>> START

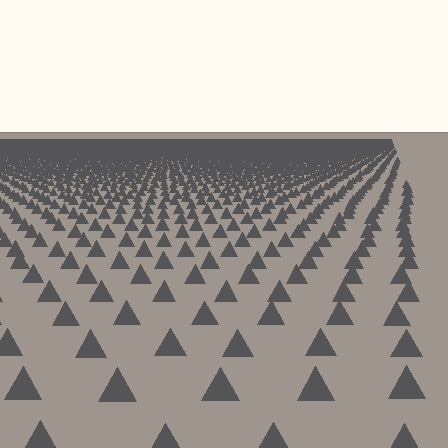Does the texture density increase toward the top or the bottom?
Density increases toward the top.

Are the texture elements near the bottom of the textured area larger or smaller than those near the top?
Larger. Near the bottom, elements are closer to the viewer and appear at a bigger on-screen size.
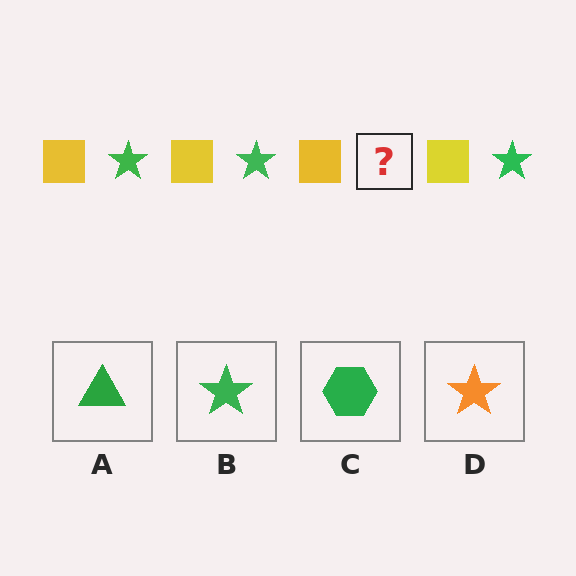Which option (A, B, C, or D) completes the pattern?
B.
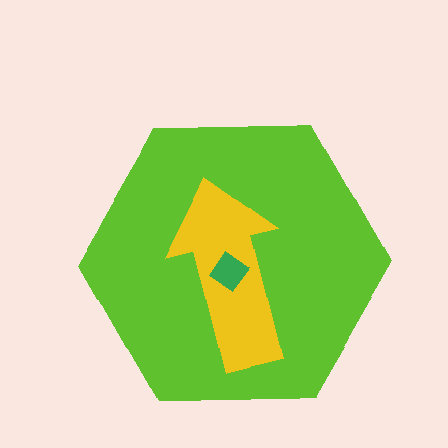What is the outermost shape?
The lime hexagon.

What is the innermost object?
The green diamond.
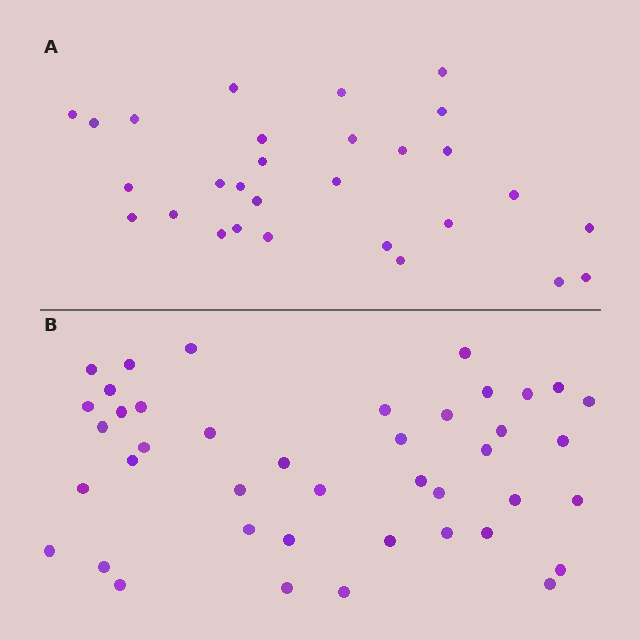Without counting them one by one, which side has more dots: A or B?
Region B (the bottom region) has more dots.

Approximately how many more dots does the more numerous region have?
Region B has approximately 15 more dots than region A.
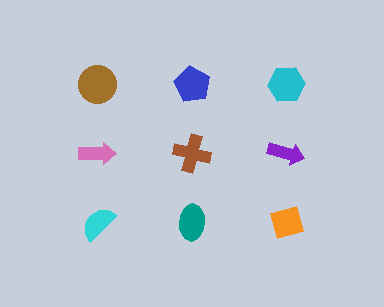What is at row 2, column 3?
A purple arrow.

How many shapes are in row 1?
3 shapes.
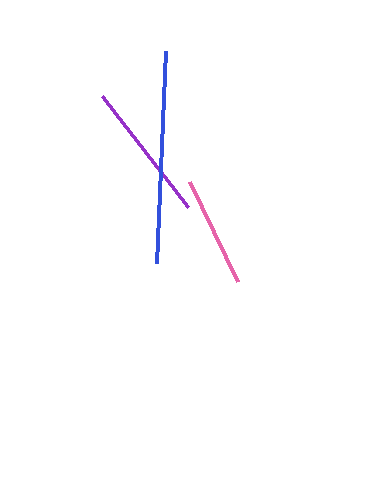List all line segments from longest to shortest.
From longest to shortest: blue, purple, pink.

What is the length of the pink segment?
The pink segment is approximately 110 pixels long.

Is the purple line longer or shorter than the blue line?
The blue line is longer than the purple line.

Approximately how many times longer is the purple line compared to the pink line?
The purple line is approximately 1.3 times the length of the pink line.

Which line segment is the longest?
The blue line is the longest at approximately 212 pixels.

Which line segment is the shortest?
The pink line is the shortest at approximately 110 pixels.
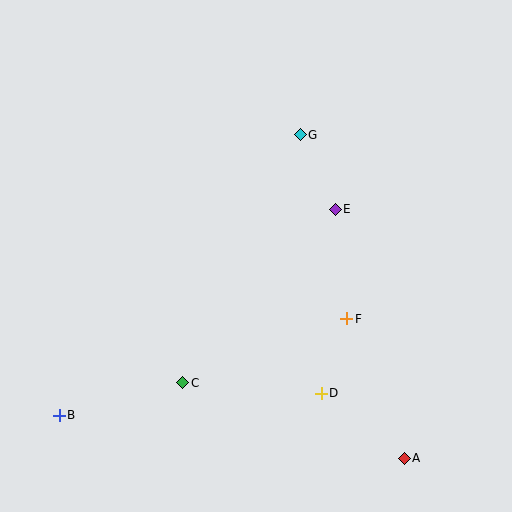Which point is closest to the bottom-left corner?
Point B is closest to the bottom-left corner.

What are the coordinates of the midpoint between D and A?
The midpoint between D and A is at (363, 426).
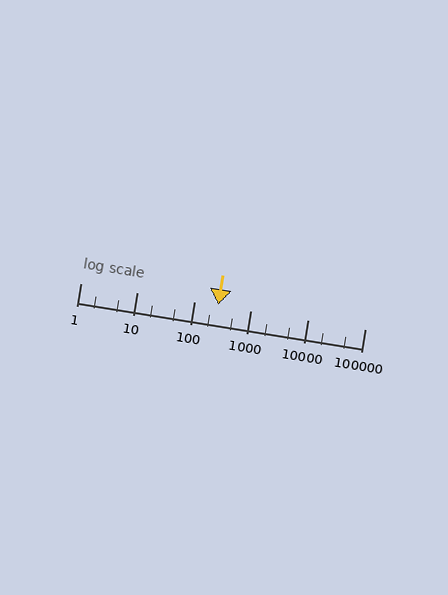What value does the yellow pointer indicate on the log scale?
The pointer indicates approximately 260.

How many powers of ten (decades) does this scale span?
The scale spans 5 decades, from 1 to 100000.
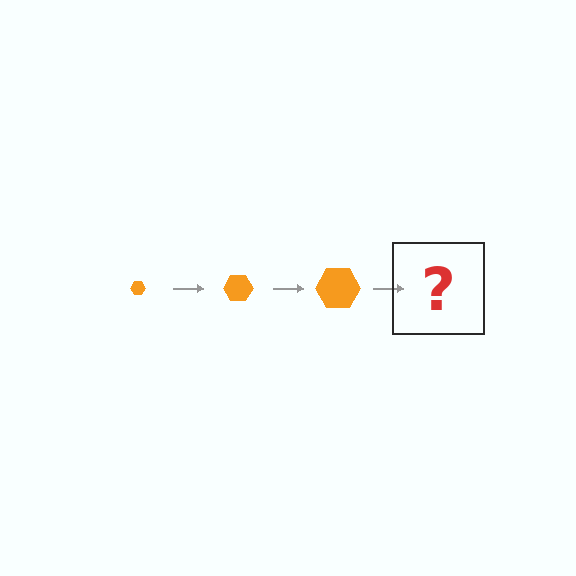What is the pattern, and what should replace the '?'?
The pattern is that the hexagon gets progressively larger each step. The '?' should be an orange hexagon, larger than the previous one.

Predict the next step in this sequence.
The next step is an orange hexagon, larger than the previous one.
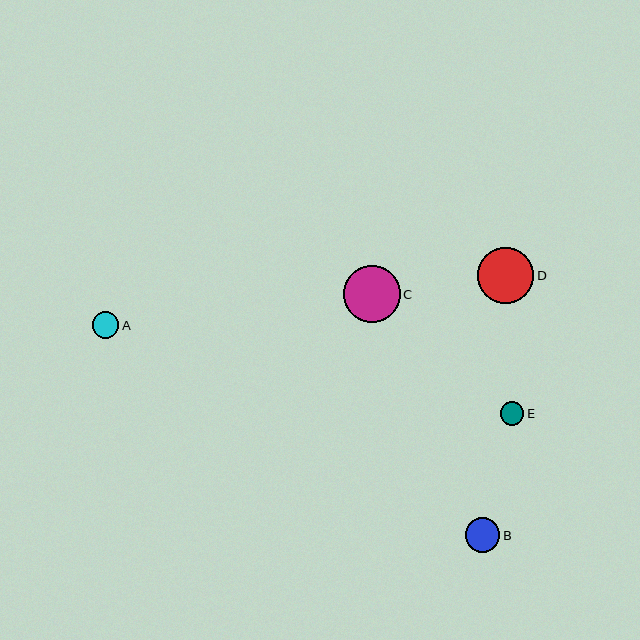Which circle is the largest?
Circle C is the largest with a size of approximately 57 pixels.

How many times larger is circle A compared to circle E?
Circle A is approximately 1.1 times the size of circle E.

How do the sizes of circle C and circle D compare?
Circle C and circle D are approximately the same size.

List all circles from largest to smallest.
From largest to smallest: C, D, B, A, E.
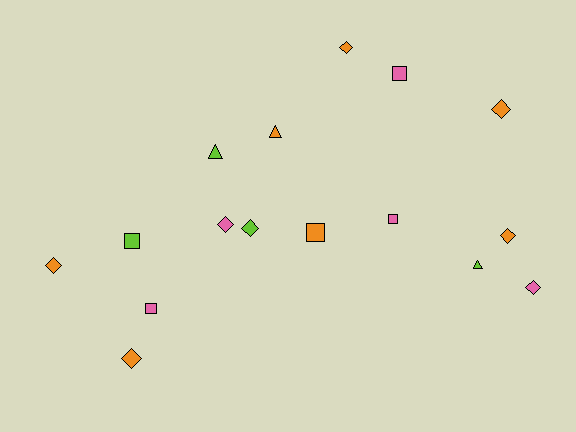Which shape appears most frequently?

>> END

### What is being asked
Reproduce each line word for word and drop the pictures.

### Response for this exercise
Does the texture density increase toward the top or the bottom?
Density increases toward the top.

Are the texture elements near the bottom of the textured area larger or smaller than those near the top?
Larger. Near the bottom, elements are closer to the viewer and appear at a bigger on-screen size.
Which option (A, B, C, or D) completes the pattern?
B.
What is the outermost shape?
The lime hexagon.

What is the innermost object?
The green diamond.
Without counting them one by one, which side has more dots: A or B?
Region B (the bottom region) has more dots.

Approximately how many more dots does the more numerous region have?
Region B has approximately 15 more dots than region A.
What is at row 2, column 3?
A purple arrow.

How many shapes are in row 1?
3 shapes.
List all line segments from longest to shortest.
From longest to shortest: blue, purple, pink.

What is the length of the pink segment?
The pink segment is approximately 110 pixels long.

Is the purple line longer or shorter than the blue line?
The blue line is longer than the purple line.

Approximately how many times longer is the purple line compared to the pink line?
The purple line is approximately 1.3 times the length of the pink line.

Which line segment is the longest?
The blue line is the longest at approximately 212 pixels.

Which line segment is the shortest?
The pink line is the shortest at approximately 110 pixels.
Which point is closest to the bottom-left corner?
Point B is closest to the bottom-left corner.

What are the coordinates of the midpoint between D and A?
The midpoint between D and A is at (363, 426).
What value does the yellow pointer indicate on the log scale?
The pointer indicates approximately 260.

How many powers of ten (decades) does this scale span?
The scale spans 5 decades, from 1 to 100000.
What is the pattern, and what should replace the '?'?
The pattern is that the hexagon gets progressively larger each step. The '?' should be an orange hexagon, larger than the previous one.

Predict the next step in this sequence.
The next step is an orange hexagon, larger than the previous one.
Which circle is the largest?
Circle C is the largest with a size of approximately 57 pixels.

How many times larger is circle A compared to circle E?
Circle A is approximately 1.1 times the size of circle E.

How do the sizes of circle C and circle D compare?
Circle C and circle D are approximately the same size.

List all circles from largest to smallest.
From largest to smallest: C, D, B, A, E.
Which shape appears most frequently?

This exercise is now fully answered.